**Your goal:** Repeat, exactly and only, the lines from the one containing "How many objects overlap with the brown" to the last line, inclusive; do not repeat the pictures.

------

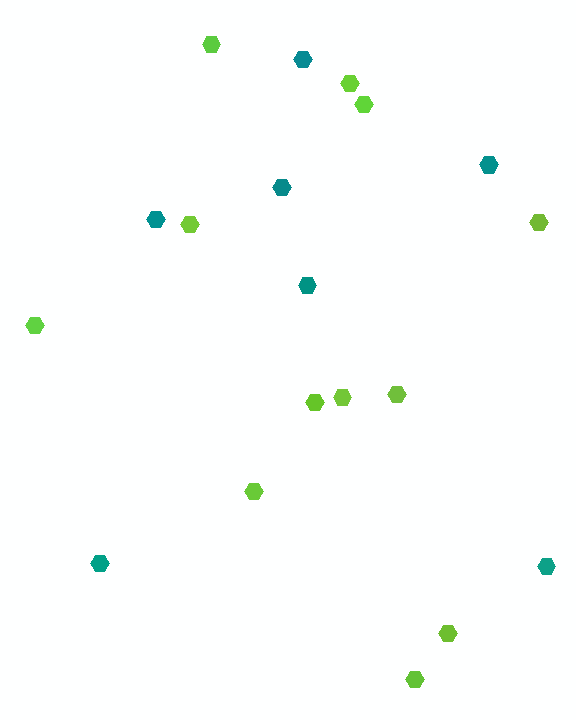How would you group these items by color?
There are 2 groups: one group of teal hexagons (7) and one group of lime hexagons (12).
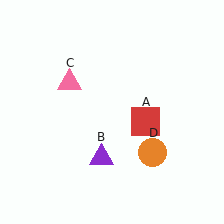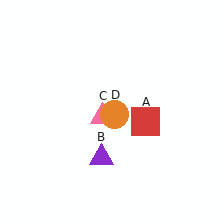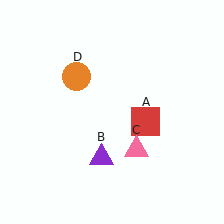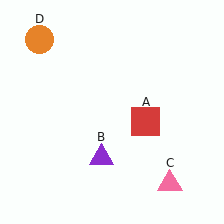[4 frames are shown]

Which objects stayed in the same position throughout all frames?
Red square (object A) and purple triangle (object B) remained stationary.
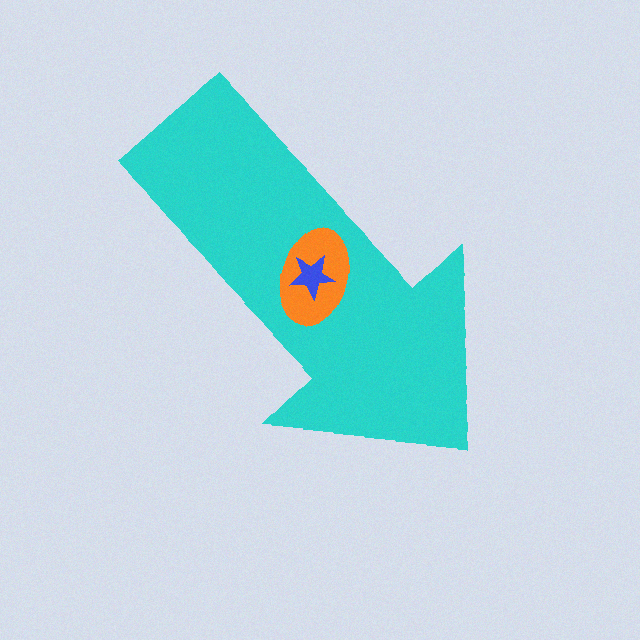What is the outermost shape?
The cyan arrow.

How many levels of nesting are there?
3.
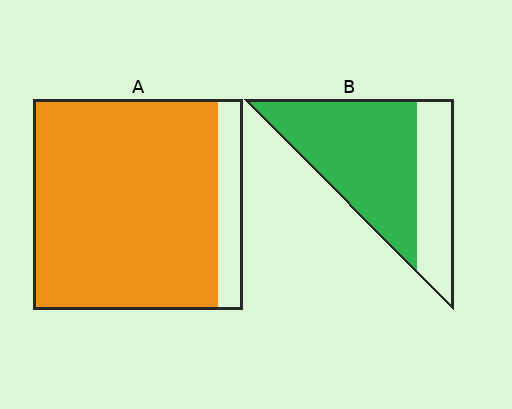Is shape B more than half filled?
Yes.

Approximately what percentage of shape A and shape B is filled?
A is approximately 90% and B is approximately 70%.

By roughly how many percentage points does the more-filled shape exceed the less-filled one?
By roughly 20 percentage points (A over B).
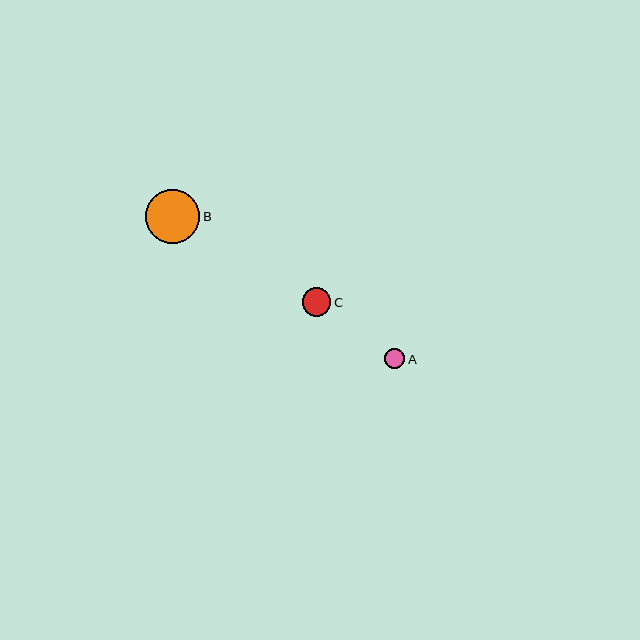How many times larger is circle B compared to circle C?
Circle B is approximately 1.9 times the size of circle C.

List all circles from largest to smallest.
From largest to smallest: B, C, A.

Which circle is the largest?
Circle B is the largest with a size of approximately 54 pixels.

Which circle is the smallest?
Circle A is the smallest with a size of approximately 21 pixels.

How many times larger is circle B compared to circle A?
Circle B is approximately 2.6 times the size of circle A.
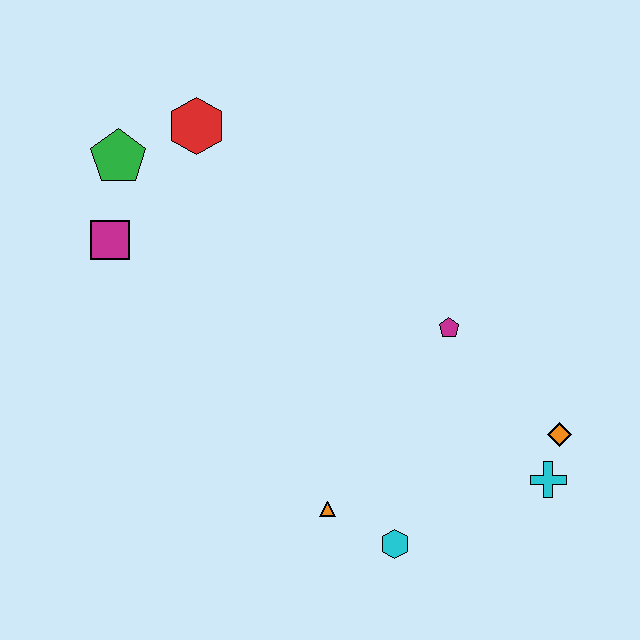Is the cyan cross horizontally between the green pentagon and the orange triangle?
No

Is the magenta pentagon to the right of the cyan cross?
No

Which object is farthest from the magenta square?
The cyan cross is farthest from the magenta square.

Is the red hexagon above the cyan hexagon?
Yes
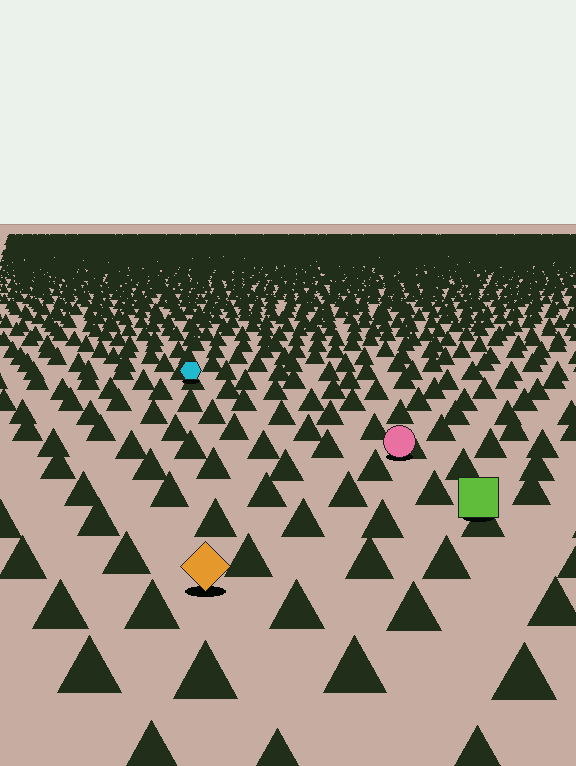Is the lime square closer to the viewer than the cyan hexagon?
Yes. The lime square is closer — you can tell from the texture gradient: the ground texture is coarser near it.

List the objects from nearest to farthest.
From nearest to farthest: the orange diamond, the lime square, the pink circle, the cyan hexagon.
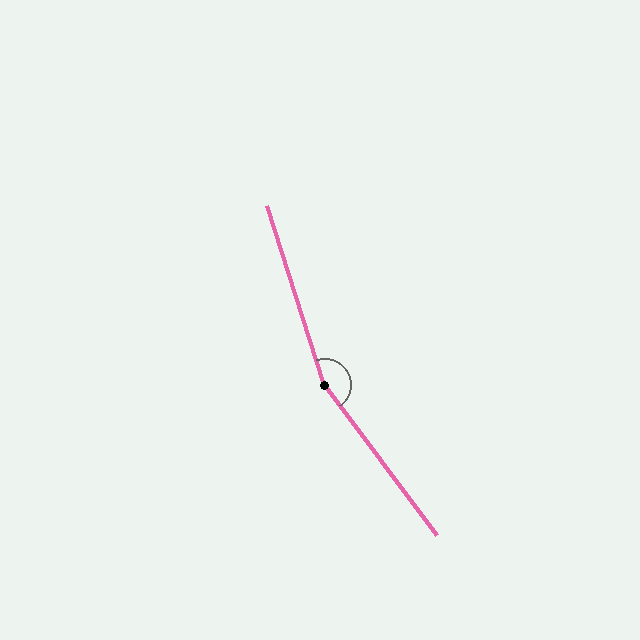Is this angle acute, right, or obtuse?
It is obtuse.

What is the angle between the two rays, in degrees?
Approximately 161 degrees.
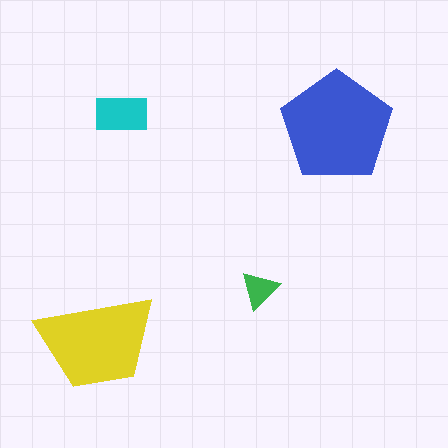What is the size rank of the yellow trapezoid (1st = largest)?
2nd.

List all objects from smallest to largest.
The green triangle, the cyan rectangle, the yellow trapezoid, the blue pentagon.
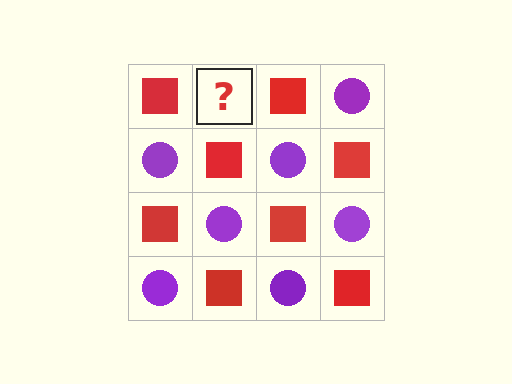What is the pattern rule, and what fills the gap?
The rule is that it alternates red square and purple circle in a checkerboard pattern. The gap should be filled with a purple circle.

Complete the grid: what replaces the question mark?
The question mark should be replaced with a purple circle.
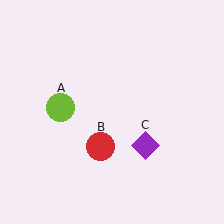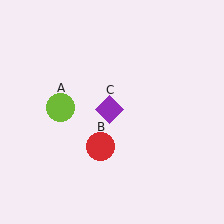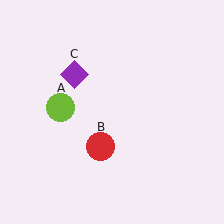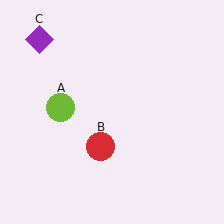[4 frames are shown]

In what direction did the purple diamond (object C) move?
The purple diamond (object C) moved up and to the left.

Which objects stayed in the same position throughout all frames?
Lime circle (object A) and red circle (object B) remained stationary.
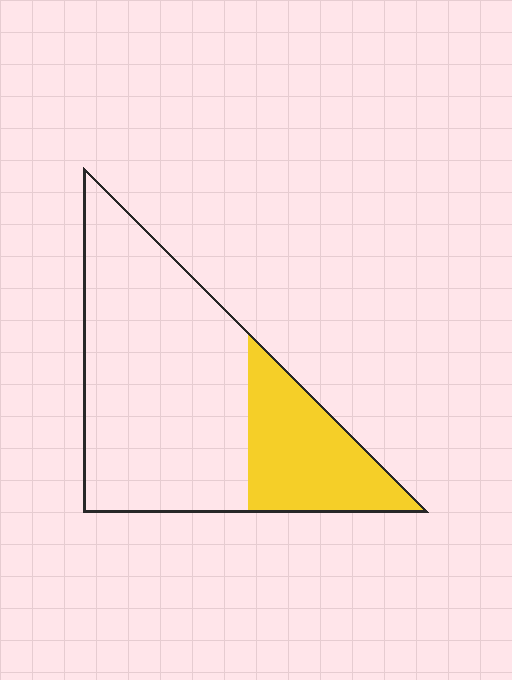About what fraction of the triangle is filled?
About one quarter (1/4).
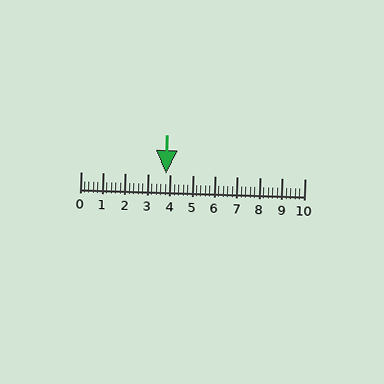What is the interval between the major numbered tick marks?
The major tick marks are spaced 1 units apart.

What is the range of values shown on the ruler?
The ruler shows values from 0 to 10.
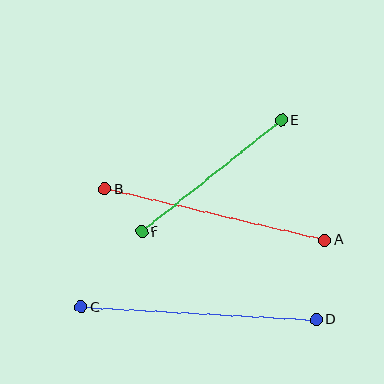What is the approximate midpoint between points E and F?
The midpoint is at approximately (212, 176) pixels.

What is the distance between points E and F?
The distance is approximately 179 pixels.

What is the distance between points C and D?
The distance is approximately 236 pixels.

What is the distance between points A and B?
The distance is approximately 226 pixels.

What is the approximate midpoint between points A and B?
The midpoint is at approximately (215, 214) pixels.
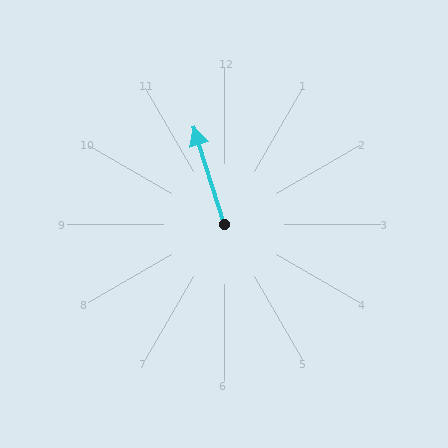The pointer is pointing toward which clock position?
Roughly 11 o'clock.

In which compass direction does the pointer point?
North.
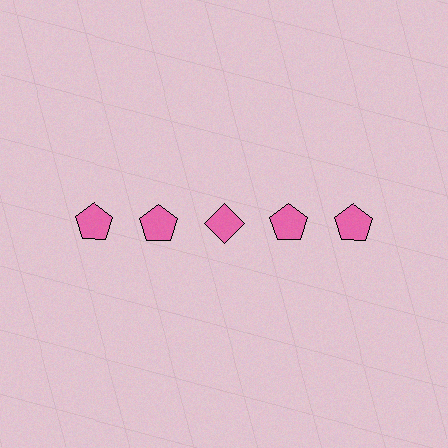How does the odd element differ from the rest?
It has a different shape: diamond instead of pentagon.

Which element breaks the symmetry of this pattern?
The pink diamond in the top row, center column breaks the symmetry. All other shapes are pink pentagons.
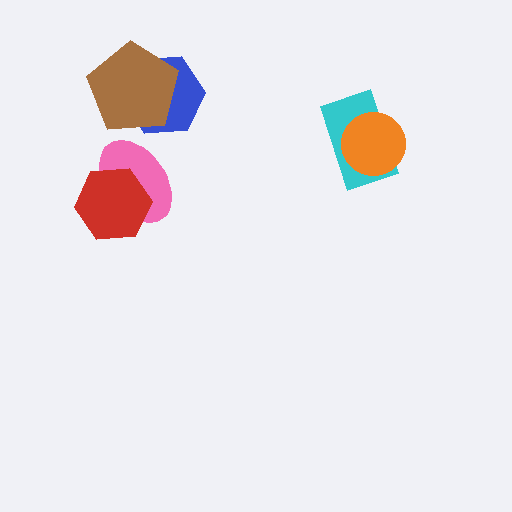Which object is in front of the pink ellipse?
The red hexagon is in front of the pink ellipse.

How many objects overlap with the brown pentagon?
1 object overlaps with the brown pentagon.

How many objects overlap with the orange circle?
1 object overlaps with the orange circle.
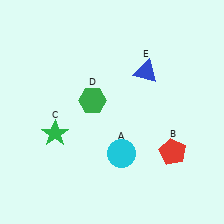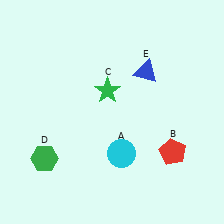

------

**Response:**
How many objects overlap with the brown pentagon?
1 object overlaps with the brown pentagon.

How many objects overlap with the orange circle?
1 object overlaps with the orange circle.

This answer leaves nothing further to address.